▶ TASK TO COMPLETE:
Copy nothing but the lines running from the one containing "What temperature does the thermometer show?" through the end of the listing below. Drop the pictures.

── INFORMATION SHOWN ──

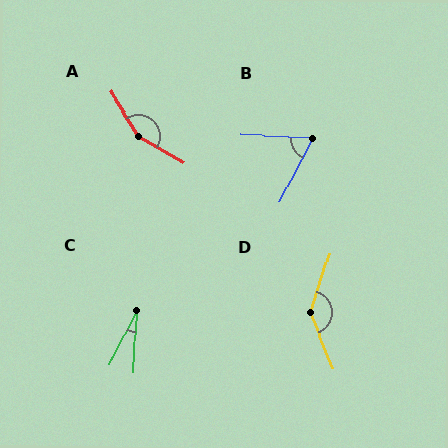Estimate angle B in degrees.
Approximately 65 degrees.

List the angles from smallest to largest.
C (23°), B (65°), D (140°), A (152°).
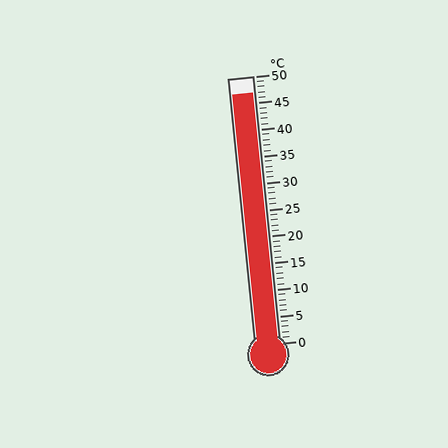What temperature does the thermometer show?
The thermometer shows approximately 47°C.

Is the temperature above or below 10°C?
The temperature is above 10°C.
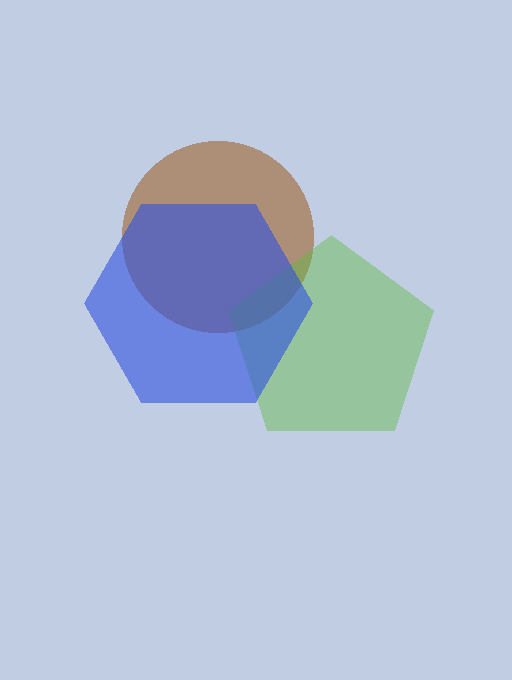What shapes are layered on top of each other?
The layered shapes are: a brown circle, a lime pentagon, a blue hexagon.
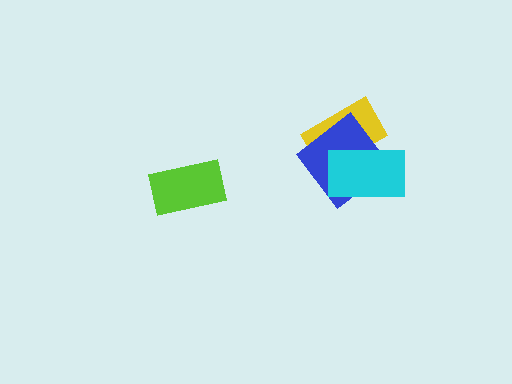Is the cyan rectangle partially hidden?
No, no other shape covers it.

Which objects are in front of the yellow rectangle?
2 objects cover part of the yellow rectangle: the blue diamond and the cyan rectangle.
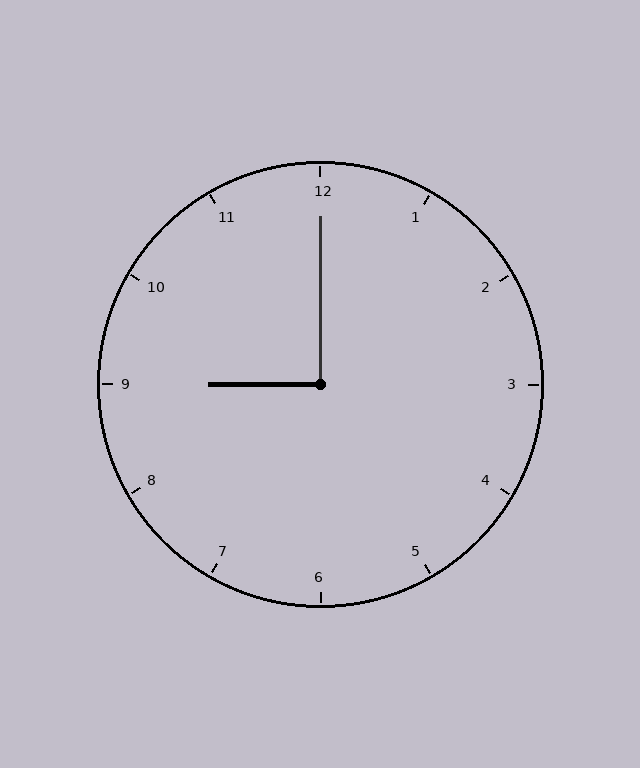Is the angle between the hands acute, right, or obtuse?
It is a right angle.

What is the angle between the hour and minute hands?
Approximately 90 degrees.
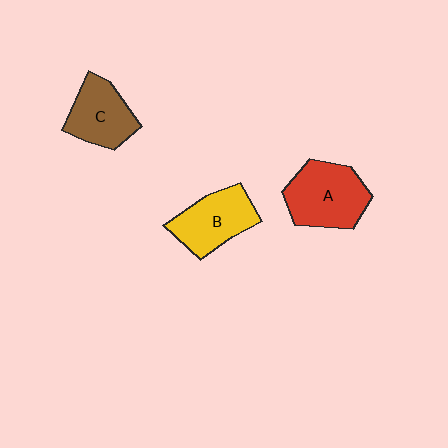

───

▶ ANSWER IN FULL:
What temperature does the thermometer show?
The thermometer shows approximately 47°C.

Is the temperature above or below 10°C?
The temperature is above 10°C.
What shapes are layered on top of each other?
The layered shapes are: a brown circle, a lime pentagon, a blue hexagon.
Is the cyan rectangle partially hidden?
No, no other shape covers it.

Which objects are in front of the yellow rectangle?
2 objects cover part of the yellow rectangle: the blue diamond and the cyan rectangle.
Is the angle between the hands acute, right, or obtuse?
It is a right angle.

What is the angle between the hour and minute hands?
Approximately 90 degrees.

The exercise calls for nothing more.